_YOUR INSTRUCTIONS_
Transcribe exactly, please, the lines from the one containing "How many objects are aligned horizontally?" through the end of the records below, and leave out the pictures.

(Stored data)
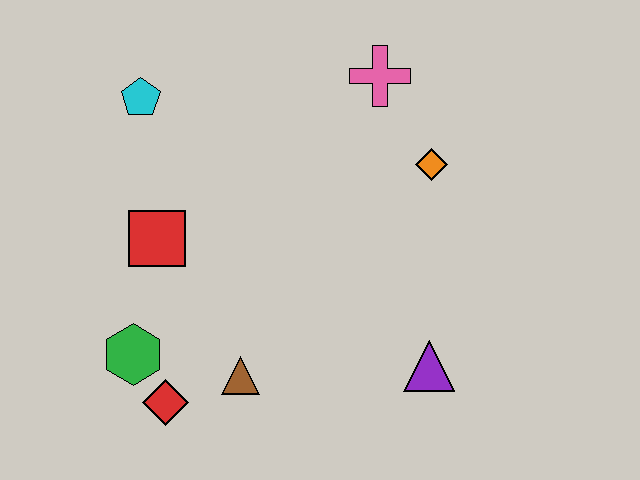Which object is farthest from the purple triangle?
The cyan pentagon is farthest from the purple triangle.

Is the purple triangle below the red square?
Yes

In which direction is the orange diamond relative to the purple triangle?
The orange diamond is above the purple triangle.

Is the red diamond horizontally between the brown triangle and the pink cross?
No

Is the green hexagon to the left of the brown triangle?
Yes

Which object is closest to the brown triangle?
The red diamond is closest to the brown triangle.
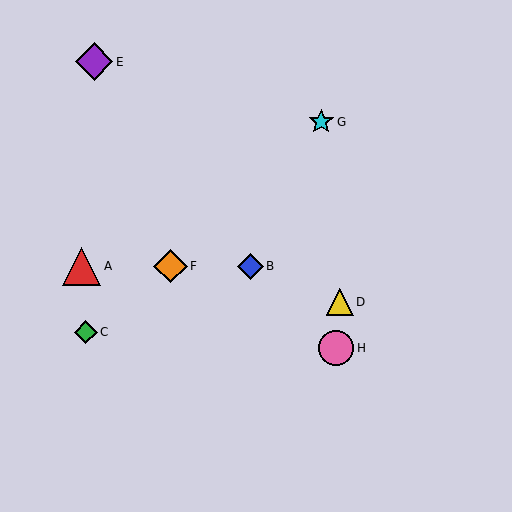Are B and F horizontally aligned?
Yes, both are at y≈266.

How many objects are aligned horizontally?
3 objects (A, B, F) are aligned horizontally.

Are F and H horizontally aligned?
No, F is at y≈266 and H is at y≈348.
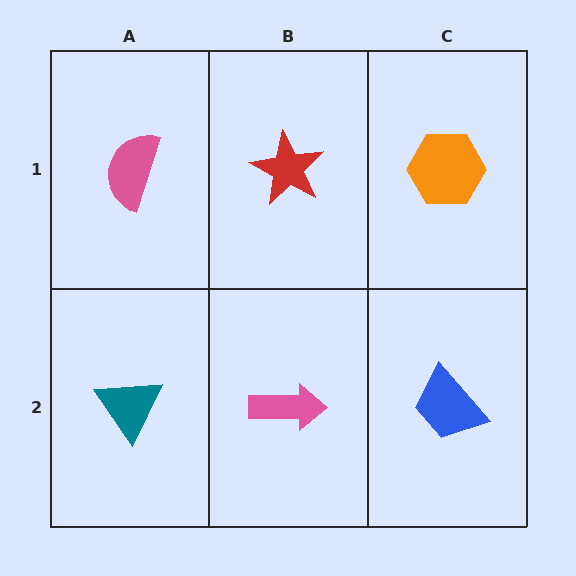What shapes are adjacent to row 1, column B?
A pink arrow (row 2, column B), a pink semicircle (row 1, column A), an orange hexagon (row 1, column C).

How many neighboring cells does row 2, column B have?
3.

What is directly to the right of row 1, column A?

_ANSWER TO THE PROBLEM_
How many objects are aligned horizontally?
3 objects (A, B, F) are aligned horizontally.

Are F and H horizontally aligned?
No, F is at y≈266 and H is at y≈348.
What shapes are adjacent to row 1, column B?
A pink arrow (row 2, column B), a pink semicircle (row 1, column A), an orange hexagon (row 1, column C).

How many neighboring cells does row 2, column B have?
3.

What is directly to the right of row 1, column A?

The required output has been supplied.